_TASK OBJECTIVE_
Your task is to repeat the entries underneath exactly, minus the pictures.

_RECORDS TO USE_
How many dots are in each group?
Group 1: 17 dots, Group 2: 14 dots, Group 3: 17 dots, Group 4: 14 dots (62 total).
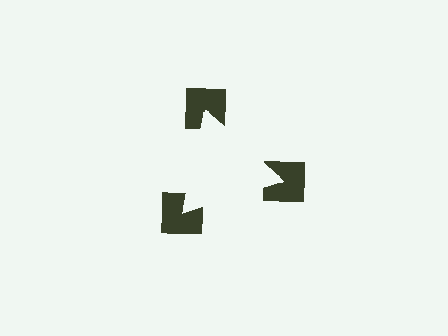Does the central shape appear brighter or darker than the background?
It typically appears slightly brighter than the background, even though no actual brightness change is drawn.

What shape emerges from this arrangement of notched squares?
An illusory triangle — its edges are inferred from the aligned wedge cuts in the notched squares, not physically drawn.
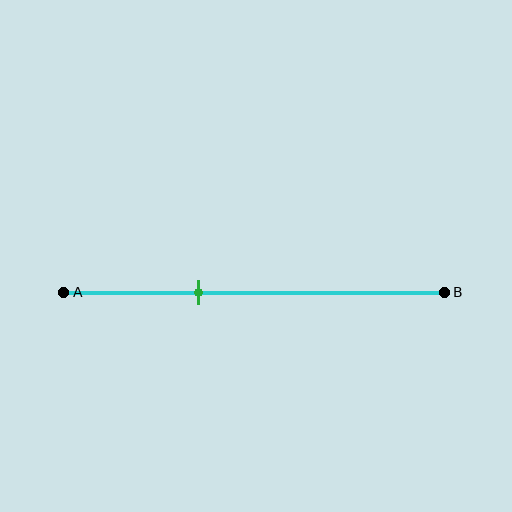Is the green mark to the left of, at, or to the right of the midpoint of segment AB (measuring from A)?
The green mark is to the left of the midpoint of segment AB.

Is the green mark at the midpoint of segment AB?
No, the mark is at about 35% from A, not at the 50% midpoint.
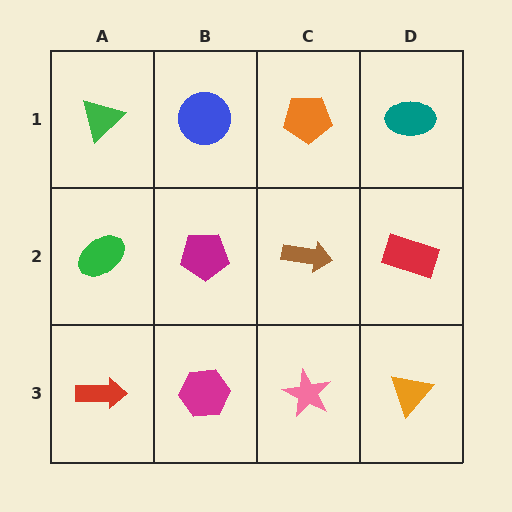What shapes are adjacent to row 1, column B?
A magenta pentagon (row 2, column B), a green triangle (row 1, column A), an orange pentagon (row 1, column C).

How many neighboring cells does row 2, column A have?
3.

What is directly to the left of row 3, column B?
A red arrow.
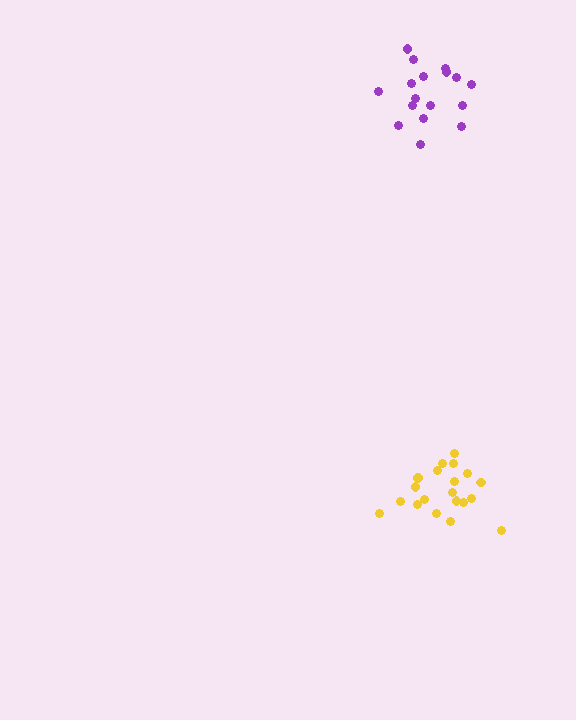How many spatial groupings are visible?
There are 2 spatial groupings.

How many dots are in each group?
Group 1: 17 dots, Group 2: 20 dots (37 total).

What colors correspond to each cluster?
The clusters are colored: purple, yellow.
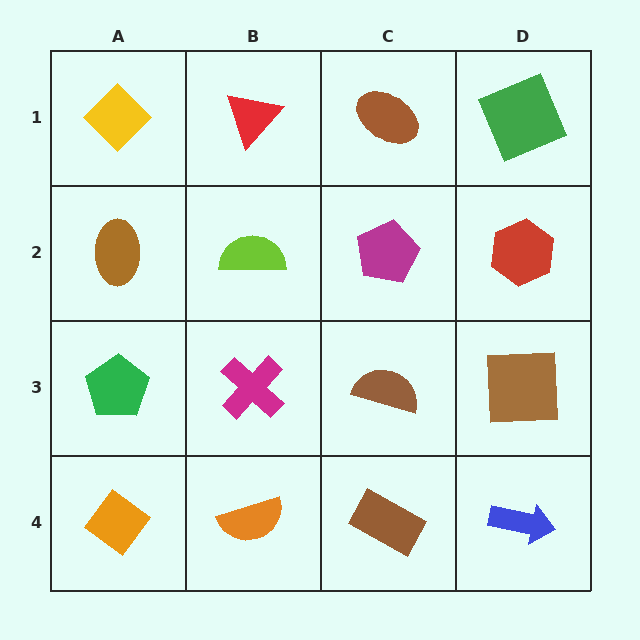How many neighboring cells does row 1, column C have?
3.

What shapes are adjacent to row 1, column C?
A magenta pentagon (row 2, column C), a red triangle (row 1, column B), a green square (row 1, column D).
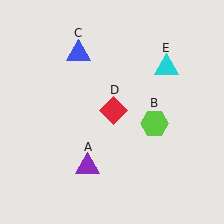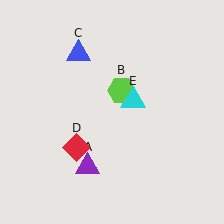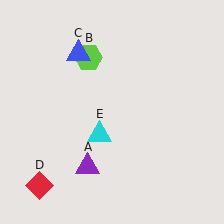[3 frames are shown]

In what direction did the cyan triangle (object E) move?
The cyan triangle (object E) moved down and to the left.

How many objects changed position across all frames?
3 objects changed position: lime hexagon (object B), red diamond (object D), cyan triangle (object E).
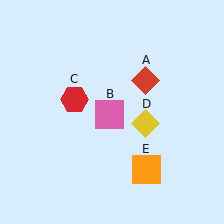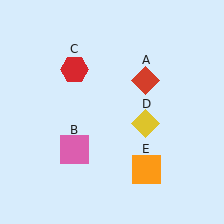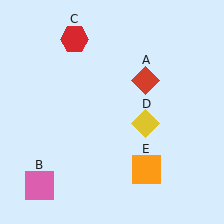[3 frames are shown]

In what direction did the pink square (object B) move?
The pink square (object B) moved down and to the left.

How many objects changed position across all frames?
2 objects changed position: pink square (object B), red hexagon (object C).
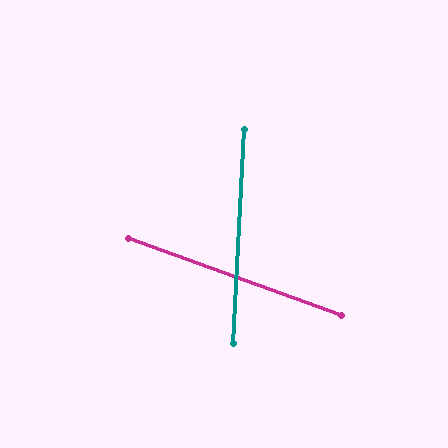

_SOLUTION_
How many dots are in each group?
Group 1: 17 dots, Group 2: 14 dots, Group 3: 17 dots, Group 4: 14 dots (62 total).
Does the central shape appear brighter or darker than the background?
It typically appears slightly brighter than the background, even though no actual brightness change is drawn.

What shape emerges from this arrangement of notched squares?
An illusory triangle — its edges are inferred from the aligned wedge cuts in the notched squares, not physically drawn.
Is the green mark to the left of, at, or to the right of the midpoint of segment AB (measuring from A)?
The green mark is to the left of the midpoint of segment AB.

Is the green mark at the midpoint of segment AB?
No, the mark is at about 35% from A, not at the 50% midpoint.
What shapes are adjacent to row 1, column B?
A magenta pentagon (row 2, column B), a green triangle (row 1, column A), an orange pentagon (row 1, column C).

How many neighboring cells does row 2, column A have?
3.

What is directly to the left of row 3, column B?
A red arrow.
How many spatial groupings are visible?
There are 2 spatial groupings.

How many dots are in each group?
Group 1: 17 dots, Group 2: 20 dots (37 total).

What colors correspond to each cluster?
The clusters are colored: purple, yellow.
How many neighboring cells does row 1, column C have?
3.

What shapes are adjacent to row 1, column C?
A magenta pentagon (row 2, column C), a red triangle (row 1, column B), a green square (row 1, column D).
[3 frames are shown]

In what direction did the cyan triangle (object E) move?
The cyan triangle (object E) moved down and to the left.

How many objects changed position across all frames?
3 objects changed position: lime hexagon (object B), red diamond (object D), cyan triangle (object E).
[3 frames are shown]

In what direction did the pink square (object B) move?
The pink square (object B) moved down and to the left.

How many objects changed position across all frames?
2 objects changed position: pink square (object B), red hexagon (object C).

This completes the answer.